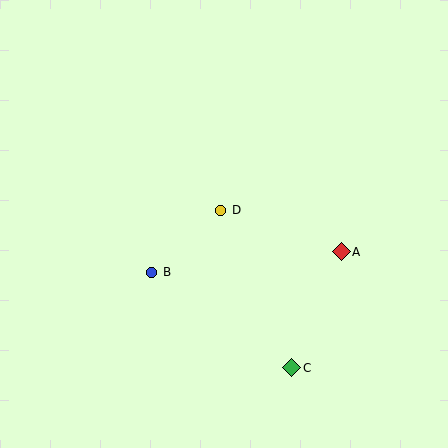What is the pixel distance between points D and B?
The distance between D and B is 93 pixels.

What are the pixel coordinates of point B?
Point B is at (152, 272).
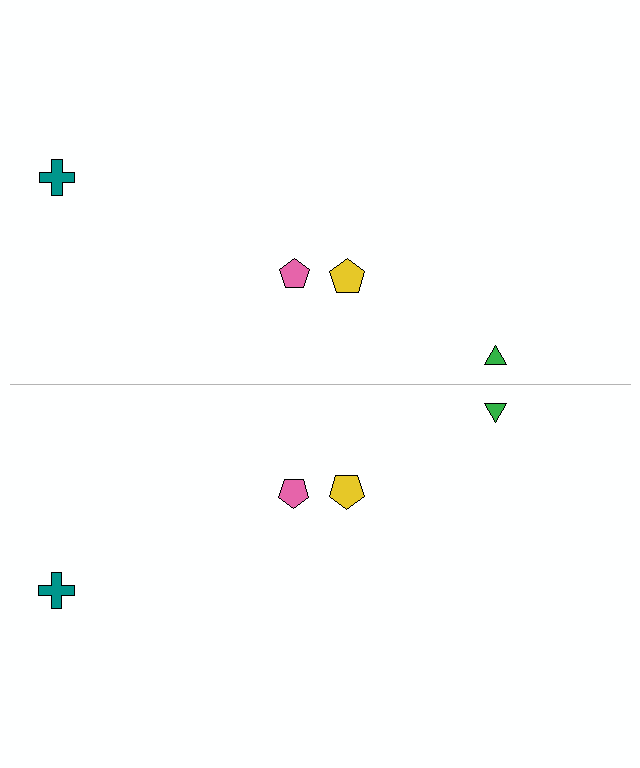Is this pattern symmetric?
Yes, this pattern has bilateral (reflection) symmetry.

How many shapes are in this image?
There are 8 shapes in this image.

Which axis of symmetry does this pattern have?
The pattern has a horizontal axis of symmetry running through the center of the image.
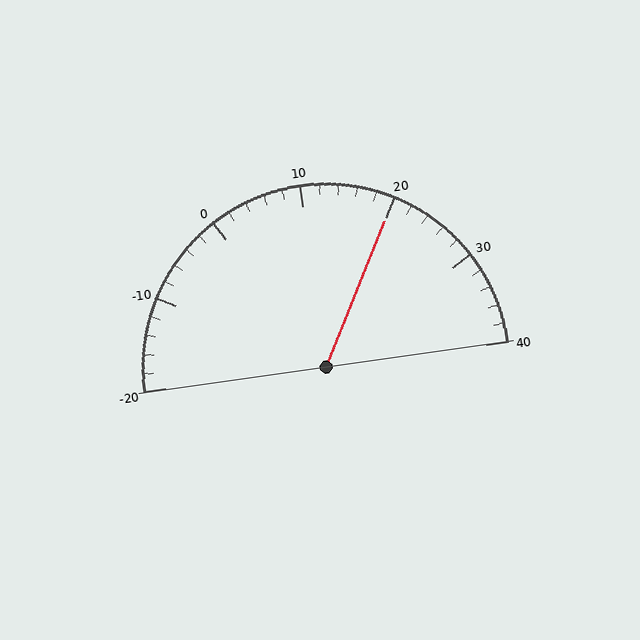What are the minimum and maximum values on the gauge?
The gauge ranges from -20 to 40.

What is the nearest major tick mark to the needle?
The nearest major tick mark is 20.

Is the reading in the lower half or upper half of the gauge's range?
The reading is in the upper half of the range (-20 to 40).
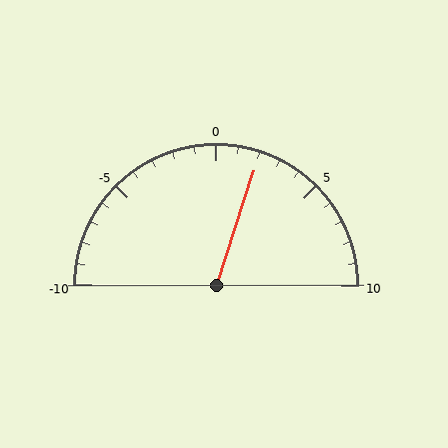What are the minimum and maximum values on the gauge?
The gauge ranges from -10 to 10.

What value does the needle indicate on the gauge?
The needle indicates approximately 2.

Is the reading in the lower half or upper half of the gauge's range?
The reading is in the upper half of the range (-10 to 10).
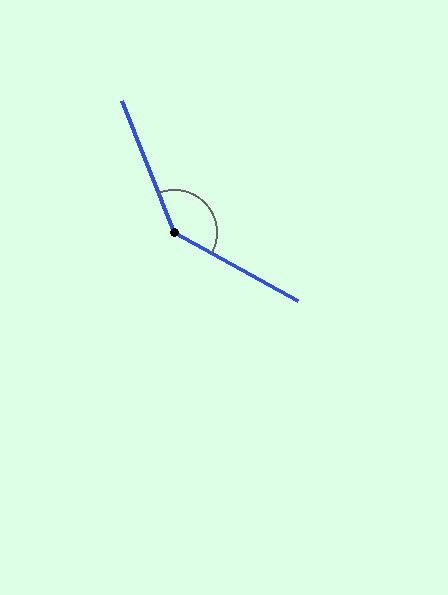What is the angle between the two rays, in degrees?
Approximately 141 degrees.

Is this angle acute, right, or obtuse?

################

What you will do
Copy the records word for word, leaving no picture in the copy.

Response to this exercise
What is the pixel distance between points D and B?
The distance between D and B is 93 pixels.

What are the pixel coordinates of point B?
Point B is at (152, 272).
Is this pattern symmetric?
Yes, this pattern has bilateral (reflection) symmetry.

How many shapes are in this image?
There are 8 shapes in this image.

Which axis of symmetry does this pattern have?
The pattern has a horizontal axis of symmetry running through the center of the image.
What are the minimum and maximum values on the gauge?
The gauge ranges from -20 to 40.

What is the nearest major tick mark to the needle?
The nearest major tick mark is 20.

Is the reading in the lower half or upper half of the gauge's range?
The reading is in the upper half of the range (-20 to 40).
What are the minimum and maximum values on the gauge?
The gauge ranges from -10 to 10.

What value does the needle indicate on the gauge?
The needle indicates approximately 2.

Is the reading in the lower half or upper half of the gauge's range?
The reading is in the upper half of the range (-10 to 10).
What is the angle between the two rays, in degrees?
Approximately 141 degrees.

Is this angle acute, right, or obtuse?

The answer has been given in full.